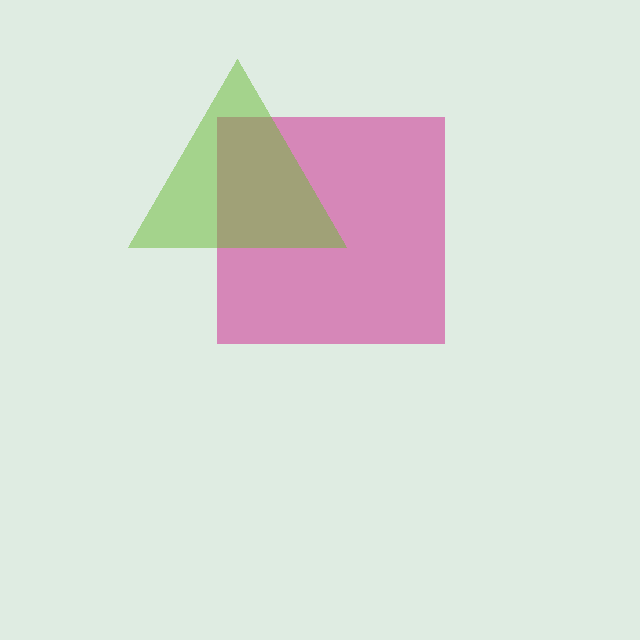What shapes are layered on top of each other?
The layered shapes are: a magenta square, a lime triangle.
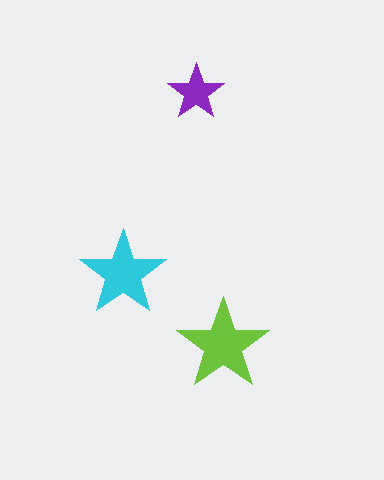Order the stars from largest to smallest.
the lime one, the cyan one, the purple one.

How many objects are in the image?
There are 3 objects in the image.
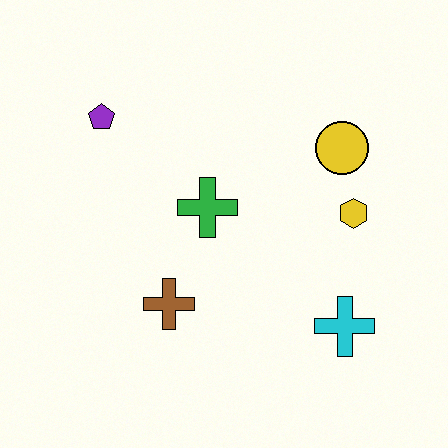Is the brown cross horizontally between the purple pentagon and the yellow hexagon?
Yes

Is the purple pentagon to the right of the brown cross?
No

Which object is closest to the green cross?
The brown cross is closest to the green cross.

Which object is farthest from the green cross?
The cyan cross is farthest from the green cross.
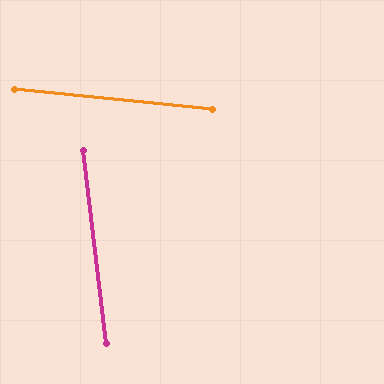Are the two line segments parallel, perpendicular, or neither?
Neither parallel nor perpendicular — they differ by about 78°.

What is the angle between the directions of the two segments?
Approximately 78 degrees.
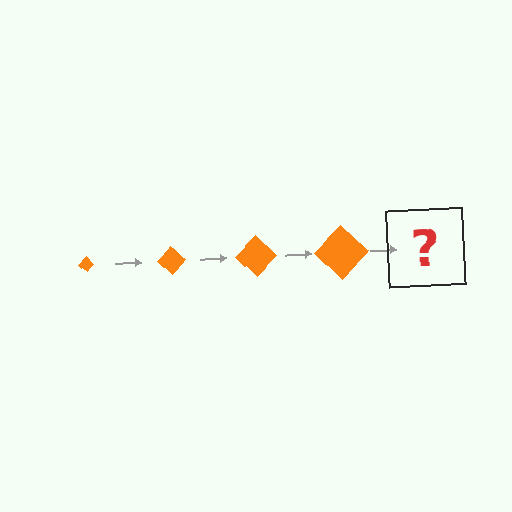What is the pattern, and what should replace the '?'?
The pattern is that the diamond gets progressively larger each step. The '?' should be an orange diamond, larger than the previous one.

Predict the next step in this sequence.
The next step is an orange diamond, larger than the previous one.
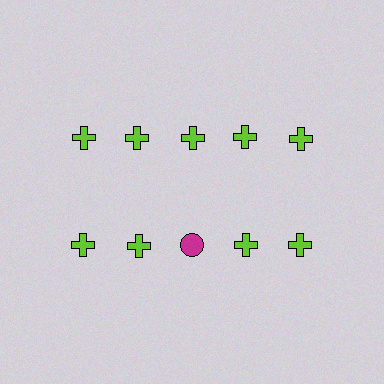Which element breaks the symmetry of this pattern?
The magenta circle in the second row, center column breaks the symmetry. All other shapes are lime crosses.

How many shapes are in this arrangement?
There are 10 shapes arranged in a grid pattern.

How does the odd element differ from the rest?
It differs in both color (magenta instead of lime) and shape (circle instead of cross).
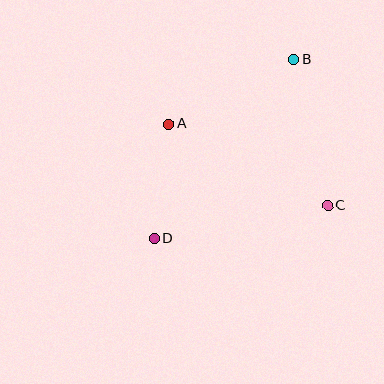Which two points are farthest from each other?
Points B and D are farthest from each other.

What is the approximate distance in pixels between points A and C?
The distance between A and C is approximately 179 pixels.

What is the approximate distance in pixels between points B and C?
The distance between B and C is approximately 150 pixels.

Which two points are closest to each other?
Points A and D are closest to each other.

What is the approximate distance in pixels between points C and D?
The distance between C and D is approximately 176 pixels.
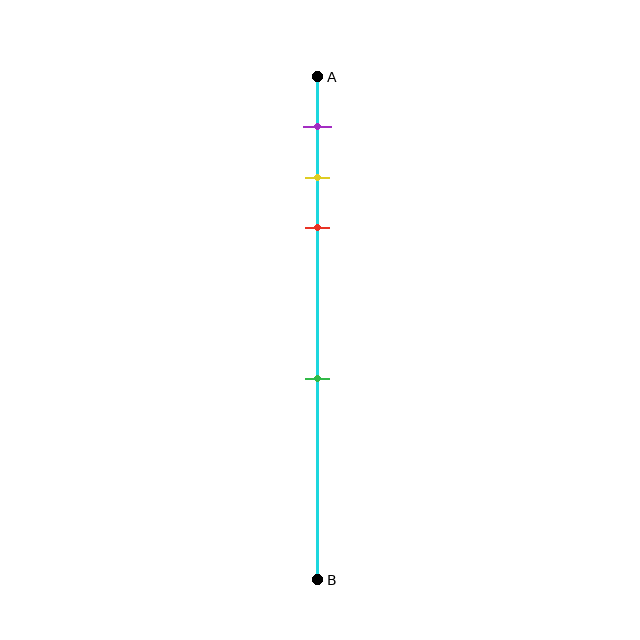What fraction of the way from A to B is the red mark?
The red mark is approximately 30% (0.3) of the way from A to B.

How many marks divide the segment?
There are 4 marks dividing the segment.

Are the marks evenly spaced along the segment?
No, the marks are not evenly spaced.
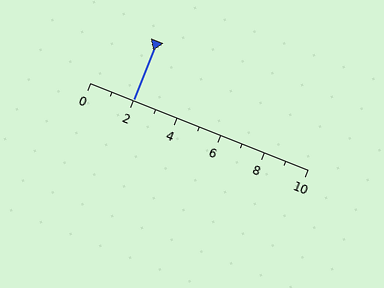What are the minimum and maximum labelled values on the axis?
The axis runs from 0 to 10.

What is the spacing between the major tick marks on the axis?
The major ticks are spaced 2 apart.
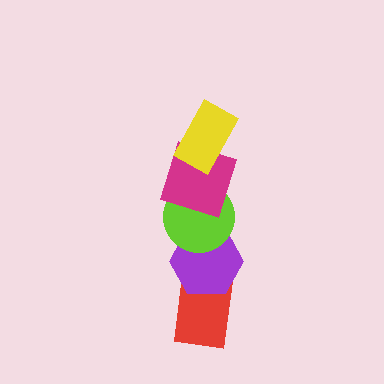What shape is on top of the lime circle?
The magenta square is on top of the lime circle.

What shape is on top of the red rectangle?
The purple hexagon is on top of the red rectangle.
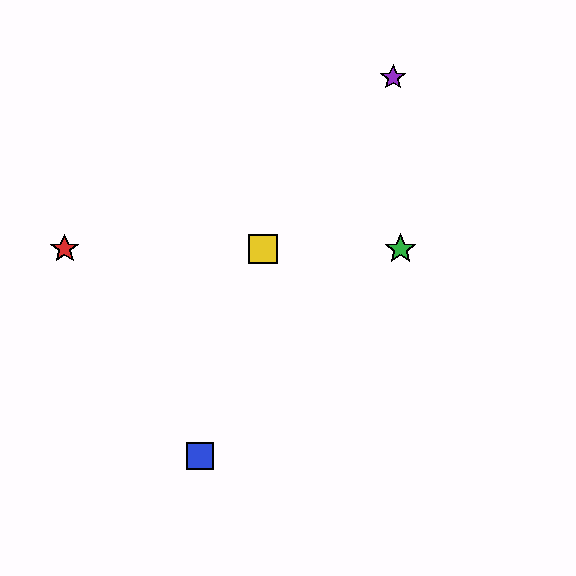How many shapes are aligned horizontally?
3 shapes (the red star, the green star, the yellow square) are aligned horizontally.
○ ○ ○ ○ ○ ○ ○
Make an exact copy of all the material, but keep the pictures out of it.

What shapes are layered on top of each other?
The layered shapes are: a magenta square, a lime triangle.
Order the stars from largest to smallest.
the lime one, the cyan one, the purple one.

How many objects are in the image?
There are 3 objects in the image.
Is the brown cross horizontally between the purple pentagon and the yellow hexagon?
Yes

Is the purple pentagon to the right of the brown cross?
No

Which object is closest to the green cross?
The brown cross is closest to the green cross.

Which object is farthest from the green cross?
The cyan cross is farthest from the green cross.
Are the two line segments parallel, perpendicular, or neither?
Neither parallel nor perpendicular — they differ by about 78°.

What is the angle between the directions of the two segments?
Approximately 78 degrees.
What is the pattern, and what should replace the '?'?
The pattern is that the diamond gets progressively larger each step. The '?' should be an orange diamond, larger than the previous one.

Predict the next step in this sequence.
The next step is an orange diamond, larger than the previous one.
Which element breaks the symmetry of this pattern?
The magenta circle in the second row, center column breaks the symmetry. All other shapes are lime crosses.

How many shapes are in this arrangement?
There are 10 shapes arranged in a grid pattern.

How does the odd element differ from the rest?
It differs in both color (magenta instead of lime) and shape (circle instead of cross).
Which two points are farthest from each other?
Points B and D are farthest from each other.

What is the approximate distance in pixels between points A and C?
The distance between A and C is approximately 179 pixels.

What is the approximate distance in pixels between points B and C?
The distance between B and C is approximately 150 pixels.

Which two points are closest to each other?
Points A and D are closest to each other.

What is the approximate distance in pixels between points C and D?
The distance between C and D is approximately 176 pixels.
What fraction of the way from A to B is the red mark?
The red mark is approximately 30% (0.3) of the way from A to B.

How many marks divide the segment?
There are 4 marks dividing the segment.

Are the marks evenly spaced along the segment?
No, the marks are not evenly spaced.
What are the minimum and maximum labelled values on the axis?
The axis runs from 0 to 10.

What is the spacing between the major tick marks on the axis?
The major ticks are spaced 2 apart.
What shape is on top of the lime circle?
The magenta square is on top of the lime circle.

What shape is on top of the red rectangle?
The purple hexagon is on top of the red rectangle.
How many shapes are aligned horizontally?
3 shapes (the red star, the green star, the yellow square) are aligned horizontally.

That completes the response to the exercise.